The listing below must be repeated word for word, with its images excluded.

───

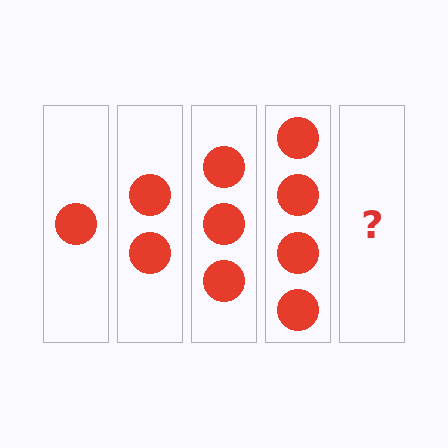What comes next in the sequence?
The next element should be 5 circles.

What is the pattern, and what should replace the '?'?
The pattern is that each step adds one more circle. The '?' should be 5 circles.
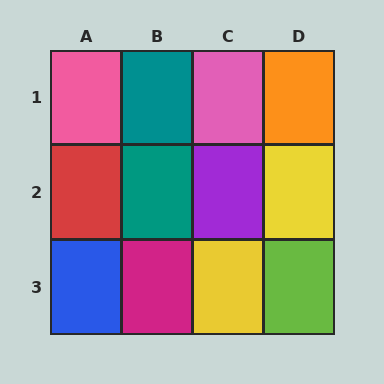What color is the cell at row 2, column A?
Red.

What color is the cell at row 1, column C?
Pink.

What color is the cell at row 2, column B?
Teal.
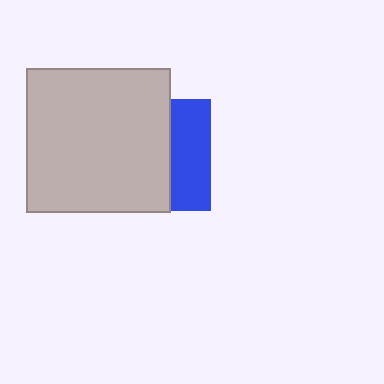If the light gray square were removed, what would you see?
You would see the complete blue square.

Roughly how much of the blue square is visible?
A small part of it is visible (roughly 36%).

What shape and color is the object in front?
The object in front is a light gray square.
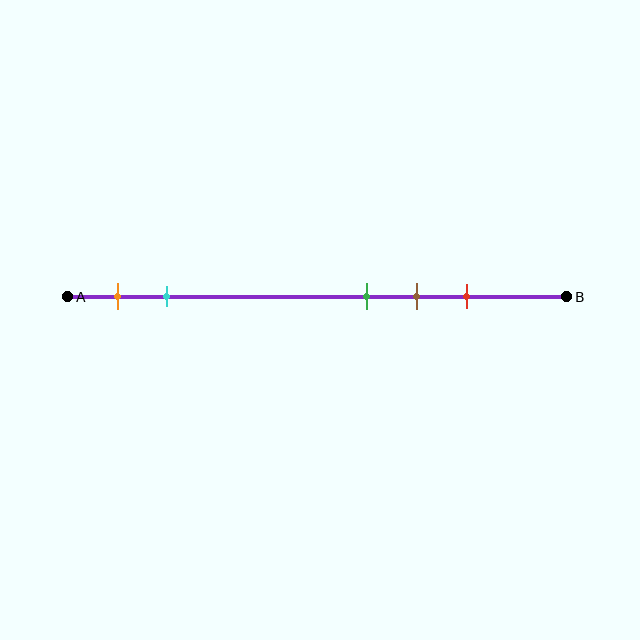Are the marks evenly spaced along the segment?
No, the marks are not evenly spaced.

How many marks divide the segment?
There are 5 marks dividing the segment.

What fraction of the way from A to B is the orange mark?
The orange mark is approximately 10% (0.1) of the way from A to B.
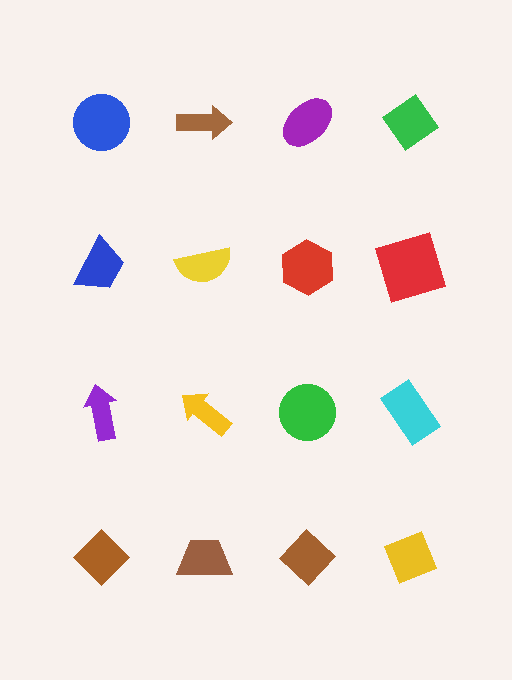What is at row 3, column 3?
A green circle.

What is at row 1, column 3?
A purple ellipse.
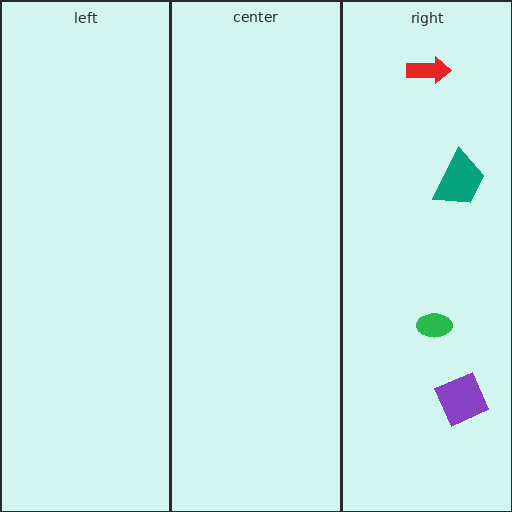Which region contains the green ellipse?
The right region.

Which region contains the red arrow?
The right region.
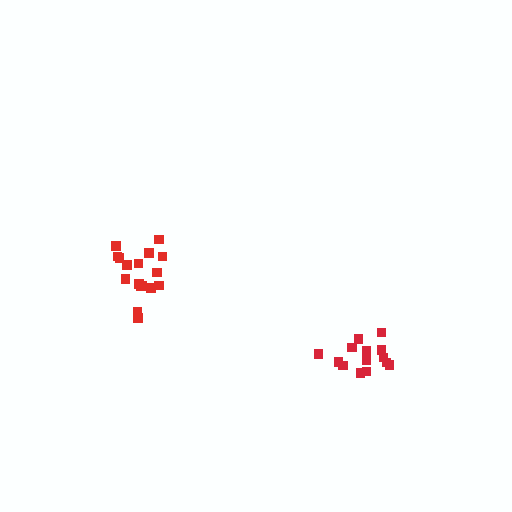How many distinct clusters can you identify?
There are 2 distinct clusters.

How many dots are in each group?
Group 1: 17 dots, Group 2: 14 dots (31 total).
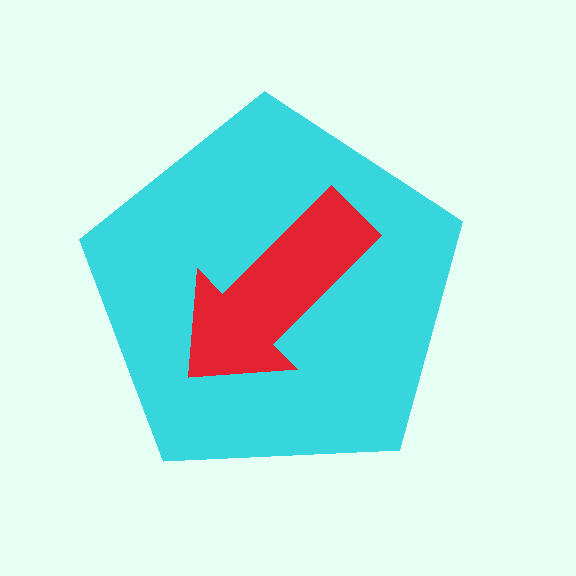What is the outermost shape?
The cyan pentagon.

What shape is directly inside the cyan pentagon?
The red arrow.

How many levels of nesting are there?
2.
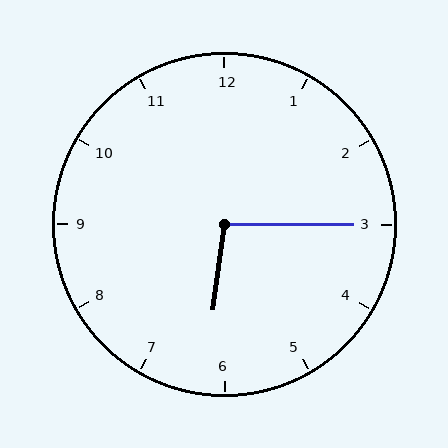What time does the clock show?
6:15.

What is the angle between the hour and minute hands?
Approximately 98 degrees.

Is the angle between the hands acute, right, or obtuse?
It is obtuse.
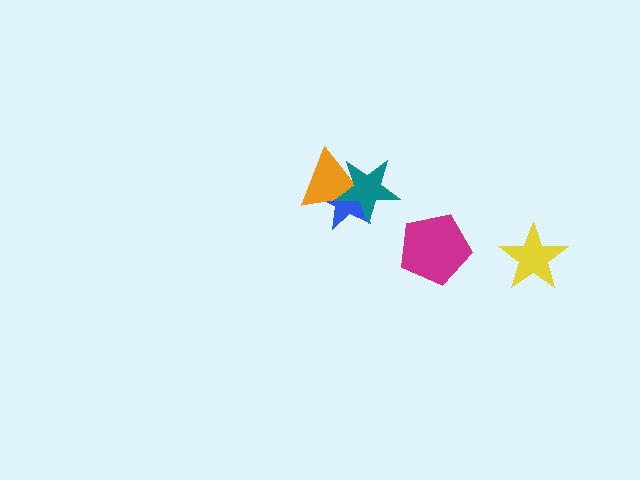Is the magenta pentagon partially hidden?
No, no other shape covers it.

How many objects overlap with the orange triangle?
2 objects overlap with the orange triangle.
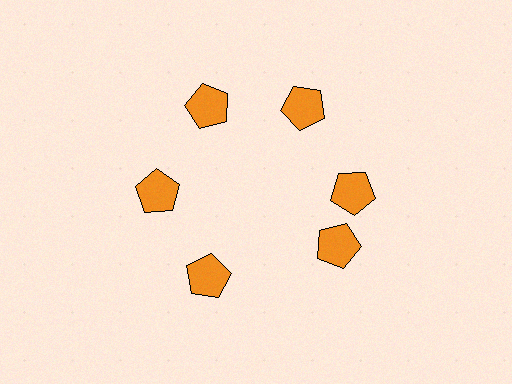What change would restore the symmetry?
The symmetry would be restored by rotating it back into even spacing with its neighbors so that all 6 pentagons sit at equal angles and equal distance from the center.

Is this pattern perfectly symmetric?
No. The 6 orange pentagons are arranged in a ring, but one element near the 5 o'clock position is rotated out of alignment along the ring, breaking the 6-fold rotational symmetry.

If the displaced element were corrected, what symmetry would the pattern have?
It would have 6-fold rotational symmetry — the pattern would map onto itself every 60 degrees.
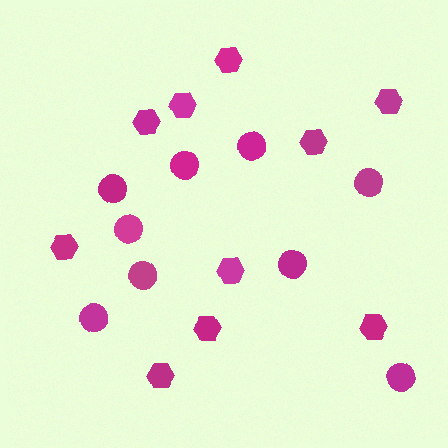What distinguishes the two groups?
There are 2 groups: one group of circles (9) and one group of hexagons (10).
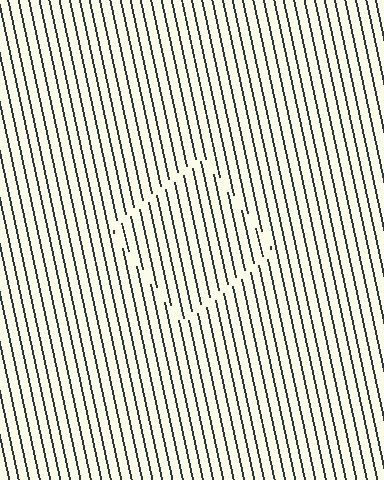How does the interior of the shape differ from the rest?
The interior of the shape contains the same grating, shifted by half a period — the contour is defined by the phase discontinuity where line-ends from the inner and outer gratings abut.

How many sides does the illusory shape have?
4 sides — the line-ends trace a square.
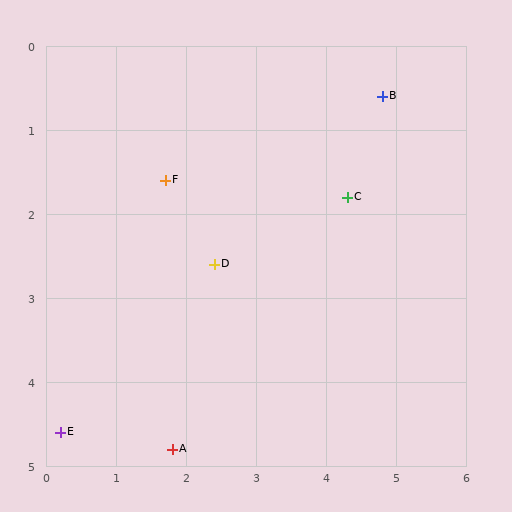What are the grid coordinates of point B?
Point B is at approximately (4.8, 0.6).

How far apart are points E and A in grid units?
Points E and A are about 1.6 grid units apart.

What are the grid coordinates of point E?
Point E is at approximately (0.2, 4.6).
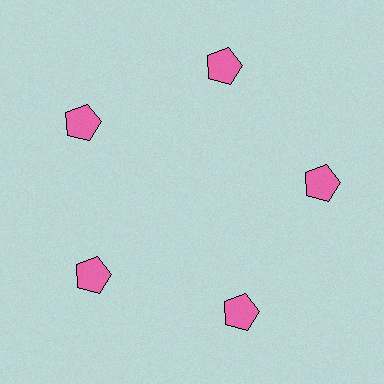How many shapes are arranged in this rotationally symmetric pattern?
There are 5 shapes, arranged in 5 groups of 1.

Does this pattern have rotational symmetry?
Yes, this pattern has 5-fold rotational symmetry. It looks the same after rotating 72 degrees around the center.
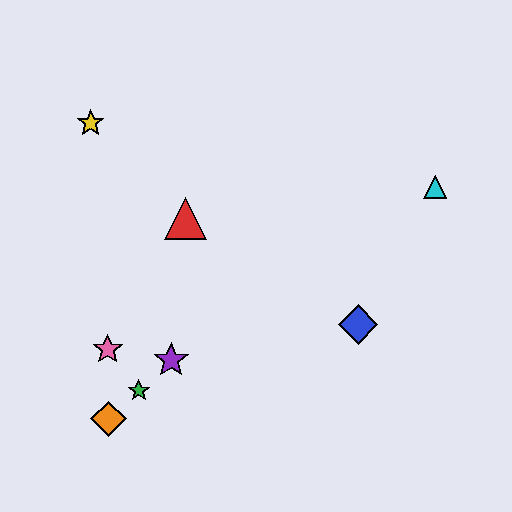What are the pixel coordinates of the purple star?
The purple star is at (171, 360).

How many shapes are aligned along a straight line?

───

§ ANSWER:
What comes next in the sequence?
The next element should be 5 circles.

What is the pattern, and what should replace the '?'?
The pattern is that each step adds one more circle. The '?' should be 5 circles.
What color is the cell at row 2, column A?
Red.

What color is the cell at row 1, column C?
Pink.

What color is the cell at row 2, column B?
Teal.
If the light gray square were removed, what would you see?
You would see the complete blue square.

Roughly how much of the blue square is visible?
A small part of it is visible (roughly 36%).

What shape and color is the object in front?
The object in front is a light gray square.
Are the marks evenly spaced along the segment?
No, the marks are not evenly spaced.

How many marks divide the segment?
There are 5 marks dividing the segment.

What fraction of the way from A to B is the orange mark?
The orange mark is approximately 10% (0.1) of the way from A to B.
What is at row 3, column 3?
A green circle.

What is at row 1, column 3?
A purple ellipse.
Which region contains the green ellipse?
The right region.

Which region contains the red arrow?
The right region.
How many distinct clusters can you identify?
There are 2 distinct clusters.

How many dots are in each group?
Group 1: 17 dots, Group 2: 14 dots (31 total).
What is the outermost shape?
The cyan pentagon.

What shape is directly inside the cyan pentagon?
The red arrow.

How many levels of nesting are there?
2.
What time does the clock show?
6:15.

What is the angle between the hour and minute hands?
Approximately 98 degrees.

Is the angle between the hands acute, right, or obtuse?
It is obtuse.
Is the magenta pentagon partially hidden?
No, no other shape covers it.

How many objects overlap with the orange triangle?
2 objects overlap with the orange triangle.
What change would restore the symmetry?
The symmetry would be restored by rotating it back into even spacing with its neighbors so that all 6 pentagons sit at equal angles and equal distance from the center.

Is this pattern perfectly symmetric?
No. The 6 orange pentagons are arranged in a ring, but one element near the 5 o'clock position is rotated out of alignment along the ring, breaking the 6-fold rotational symmetry.

If the displaced element were corrected, what symmetry would the pattern have?
It would have 6-fold rotational symmetry — the pattern would map onto itself every 60 degrees.
What distinguishes the two groups?
There are 2 groups: one group of circles (9) and one group of hexagons (10).
How does the interior of the shape differ from the rest?
The interior of the shape contains the same grating, shifted by half a period — the contour is defined by the phase discontinuity where line-ends from the inner and outer gratings abut.

How many sides does the illusory shape have?
4 sides — the line-ends trace a square.
What are the grid coordinates of point B?
Point B is at approximately (4.8, 0.6).

How far apart are points E and A in grid units?
Points E and A are about 1.6 grid units apart.

What are the grid coordinates of point E?
Point E is at approximately (0.2, 4.6).
How many shapes are arranged in this rotationally symmetric pattern?
There are 5 shapes, arranged in 5 groups of 1.

Does this pattern have rotational symmetry?
Yes, this pattern has 5-fold rotational symmetry. It looks the same after rotating 72 degrees around the center.
What are the pixel coordinates of the purple star?
The purple star is at (171, 360).

How many shapes are aligned along a straight line?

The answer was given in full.